SET EXERCISE :: Everything from the line with "Is the purple triangle to" to the end of the data should be restated word for word, and nothing before it.
───── TASK MATERIAL ─────
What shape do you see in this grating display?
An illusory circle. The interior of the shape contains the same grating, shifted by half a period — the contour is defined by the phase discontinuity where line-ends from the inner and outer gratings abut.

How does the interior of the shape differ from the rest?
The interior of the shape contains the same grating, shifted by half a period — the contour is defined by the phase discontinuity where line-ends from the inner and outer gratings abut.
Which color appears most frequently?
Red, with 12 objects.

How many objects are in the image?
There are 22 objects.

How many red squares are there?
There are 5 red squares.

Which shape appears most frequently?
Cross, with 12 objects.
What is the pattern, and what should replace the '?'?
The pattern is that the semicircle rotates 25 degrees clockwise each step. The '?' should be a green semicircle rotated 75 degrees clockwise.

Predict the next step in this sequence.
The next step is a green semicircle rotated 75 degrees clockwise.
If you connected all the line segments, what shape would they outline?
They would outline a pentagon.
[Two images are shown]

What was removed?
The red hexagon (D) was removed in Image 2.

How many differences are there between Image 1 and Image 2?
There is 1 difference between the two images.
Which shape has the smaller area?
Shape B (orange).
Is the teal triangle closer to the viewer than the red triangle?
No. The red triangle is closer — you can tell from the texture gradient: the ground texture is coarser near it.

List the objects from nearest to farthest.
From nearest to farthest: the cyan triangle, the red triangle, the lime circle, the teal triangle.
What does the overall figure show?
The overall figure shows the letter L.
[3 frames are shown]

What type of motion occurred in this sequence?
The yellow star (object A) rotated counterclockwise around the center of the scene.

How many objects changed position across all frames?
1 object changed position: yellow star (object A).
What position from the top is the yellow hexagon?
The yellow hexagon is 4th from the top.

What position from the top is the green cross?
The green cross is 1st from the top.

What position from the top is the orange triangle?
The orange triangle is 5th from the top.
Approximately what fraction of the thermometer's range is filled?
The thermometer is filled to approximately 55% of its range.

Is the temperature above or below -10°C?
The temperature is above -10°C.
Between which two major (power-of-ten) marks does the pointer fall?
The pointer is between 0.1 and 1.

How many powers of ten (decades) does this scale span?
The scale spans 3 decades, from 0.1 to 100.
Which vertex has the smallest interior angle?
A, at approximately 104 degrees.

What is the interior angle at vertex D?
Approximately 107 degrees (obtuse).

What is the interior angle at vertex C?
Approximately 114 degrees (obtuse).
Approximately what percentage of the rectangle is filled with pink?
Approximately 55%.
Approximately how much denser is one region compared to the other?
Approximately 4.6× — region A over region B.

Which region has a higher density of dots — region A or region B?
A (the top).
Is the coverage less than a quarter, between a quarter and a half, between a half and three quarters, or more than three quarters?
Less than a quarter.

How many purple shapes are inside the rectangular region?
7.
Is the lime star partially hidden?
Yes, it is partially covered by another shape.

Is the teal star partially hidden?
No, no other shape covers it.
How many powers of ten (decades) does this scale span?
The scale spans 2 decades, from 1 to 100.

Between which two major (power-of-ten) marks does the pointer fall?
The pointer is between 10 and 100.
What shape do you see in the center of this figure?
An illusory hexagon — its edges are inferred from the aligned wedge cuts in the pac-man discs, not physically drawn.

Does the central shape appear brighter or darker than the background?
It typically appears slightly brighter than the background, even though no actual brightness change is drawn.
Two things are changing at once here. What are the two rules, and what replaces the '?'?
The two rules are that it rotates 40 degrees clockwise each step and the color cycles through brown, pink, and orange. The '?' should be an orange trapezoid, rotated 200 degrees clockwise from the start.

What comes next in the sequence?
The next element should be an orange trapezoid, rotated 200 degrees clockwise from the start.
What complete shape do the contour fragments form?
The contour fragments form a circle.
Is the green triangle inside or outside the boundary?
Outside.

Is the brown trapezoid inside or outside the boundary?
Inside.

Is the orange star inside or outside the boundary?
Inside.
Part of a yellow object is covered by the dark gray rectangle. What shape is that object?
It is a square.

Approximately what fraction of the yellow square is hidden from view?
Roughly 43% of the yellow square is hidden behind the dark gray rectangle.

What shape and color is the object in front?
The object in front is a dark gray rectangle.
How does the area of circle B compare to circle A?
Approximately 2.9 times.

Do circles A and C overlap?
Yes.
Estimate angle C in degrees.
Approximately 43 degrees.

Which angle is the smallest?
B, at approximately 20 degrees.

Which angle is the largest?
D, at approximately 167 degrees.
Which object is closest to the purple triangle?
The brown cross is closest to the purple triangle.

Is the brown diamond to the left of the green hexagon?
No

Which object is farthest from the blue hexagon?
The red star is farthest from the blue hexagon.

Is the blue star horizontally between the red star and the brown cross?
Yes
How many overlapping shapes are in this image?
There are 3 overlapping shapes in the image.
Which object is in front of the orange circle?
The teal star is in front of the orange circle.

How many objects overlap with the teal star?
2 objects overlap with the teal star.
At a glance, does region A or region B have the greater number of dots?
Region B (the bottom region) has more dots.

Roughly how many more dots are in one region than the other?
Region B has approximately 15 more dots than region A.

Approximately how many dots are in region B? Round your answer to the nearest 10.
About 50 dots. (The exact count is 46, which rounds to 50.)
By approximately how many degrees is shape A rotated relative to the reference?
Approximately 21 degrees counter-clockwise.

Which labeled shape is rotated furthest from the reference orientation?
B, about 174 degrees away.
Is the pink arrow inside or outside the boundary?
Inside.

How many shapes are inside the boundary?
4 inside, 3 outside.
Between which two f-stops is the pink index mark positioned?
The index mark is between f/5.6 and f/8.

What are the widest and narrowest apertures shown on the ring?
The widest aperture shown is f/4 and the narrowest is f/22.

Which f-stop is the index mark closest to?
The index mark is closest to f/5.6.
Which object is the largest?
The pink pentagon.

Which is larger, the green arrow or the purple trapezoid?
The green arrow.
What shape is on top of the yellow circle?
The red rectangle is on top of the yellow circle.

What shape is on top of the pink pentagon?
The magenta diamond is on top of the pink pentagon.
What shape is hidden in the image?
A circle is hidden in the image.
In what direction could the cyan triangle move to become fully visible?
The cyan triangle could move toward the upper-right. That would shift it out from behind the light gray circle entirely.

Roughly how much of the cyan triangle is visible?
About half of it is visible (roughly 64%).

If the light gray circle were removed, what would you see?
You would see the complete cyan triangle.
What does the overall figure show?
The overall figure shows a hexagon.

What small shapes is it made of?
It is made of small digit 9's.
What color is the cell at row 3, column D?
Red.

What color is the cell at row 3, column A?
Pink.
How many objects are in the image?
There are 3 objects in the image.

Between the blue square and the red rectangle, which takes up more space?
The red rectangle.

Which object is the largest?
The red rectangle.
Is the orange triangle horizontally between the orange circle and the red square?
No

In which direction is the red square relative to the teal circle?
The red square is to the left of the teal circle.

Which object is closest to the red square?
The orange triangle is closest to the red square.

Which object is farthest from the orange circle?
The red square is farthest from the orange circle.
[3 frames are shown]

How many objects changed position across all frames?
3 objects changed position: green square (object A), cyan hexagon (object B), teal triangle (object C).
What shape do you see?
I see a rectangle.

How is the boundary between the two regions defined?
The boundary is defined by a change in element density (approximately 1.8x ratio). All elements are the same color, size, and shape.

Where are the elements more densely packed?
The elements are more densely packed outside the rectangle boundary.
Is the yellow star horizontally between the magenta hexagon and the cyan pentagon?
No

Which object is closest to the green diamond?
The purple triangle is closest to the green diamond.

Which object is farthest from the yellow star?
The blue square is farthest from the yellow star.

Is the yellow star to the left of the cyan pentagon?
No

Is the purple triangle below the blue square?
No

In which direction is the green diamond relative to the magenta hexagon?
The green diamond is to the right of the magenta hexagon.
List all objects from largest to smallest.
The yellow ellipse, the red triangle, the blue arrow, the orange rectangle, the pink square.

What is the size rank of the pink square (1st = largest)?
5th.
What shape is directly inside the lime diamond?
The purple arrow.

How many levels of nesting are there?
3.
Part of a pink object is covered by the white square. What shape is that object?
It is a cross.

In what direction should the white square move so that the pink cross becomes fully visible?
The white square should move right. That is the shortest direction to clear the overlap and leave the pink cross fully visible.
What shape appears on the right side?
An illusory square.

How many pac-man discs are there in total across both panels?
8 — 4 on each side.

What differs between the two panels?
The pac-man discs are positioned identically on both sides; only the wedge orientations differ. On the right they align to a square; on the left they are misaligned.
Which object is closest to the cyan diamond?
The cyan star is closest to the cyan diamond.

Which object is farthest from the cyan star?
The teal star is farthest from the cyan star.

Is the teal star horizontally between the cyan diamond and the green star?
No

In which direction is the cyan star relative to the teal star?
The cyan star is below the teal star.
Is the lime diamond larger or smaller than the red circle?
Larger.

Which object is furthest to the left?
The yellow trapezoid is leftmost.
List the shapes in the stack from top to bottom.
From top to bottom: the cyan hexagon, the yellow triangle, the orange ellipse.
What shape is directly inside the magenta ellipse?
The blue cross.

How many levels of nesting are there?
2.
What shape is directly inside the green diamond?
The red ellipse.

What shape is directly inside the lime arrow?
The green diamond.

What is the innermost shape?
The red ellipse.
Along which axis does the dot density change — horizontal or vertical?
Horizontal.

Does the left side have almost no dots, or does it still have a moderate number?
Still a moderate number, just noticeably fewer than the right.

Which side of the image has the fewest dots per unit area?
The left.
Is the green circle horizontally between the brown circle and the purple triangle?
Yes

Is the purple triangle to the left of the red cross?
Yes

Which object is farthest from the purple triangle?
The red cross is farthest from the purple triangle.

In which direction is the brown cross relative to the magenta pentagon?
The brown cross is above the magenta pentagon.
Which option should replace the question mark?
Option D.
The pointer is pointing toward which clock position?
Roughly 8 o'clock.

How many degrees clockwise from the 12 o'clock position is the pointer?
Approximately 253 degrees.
─────
FINAL ANSWER ::
Is the purple triangle to the left of the red cross?
Yes

Which object is farthest from the purple triangle?
The red cross is farthest from the purple triangle.

In which direction is the brown cross relative to the magenta pentagon?
The brown cross is above the magenta pentagon.
Which option should replace the question mark?
Option D.
The pointer is pointing toward which clock position?
Roughly 8 o'clock.

How many degrees clockwise from the 12 o'clock position is the pointer?
Approximately 253 degrees.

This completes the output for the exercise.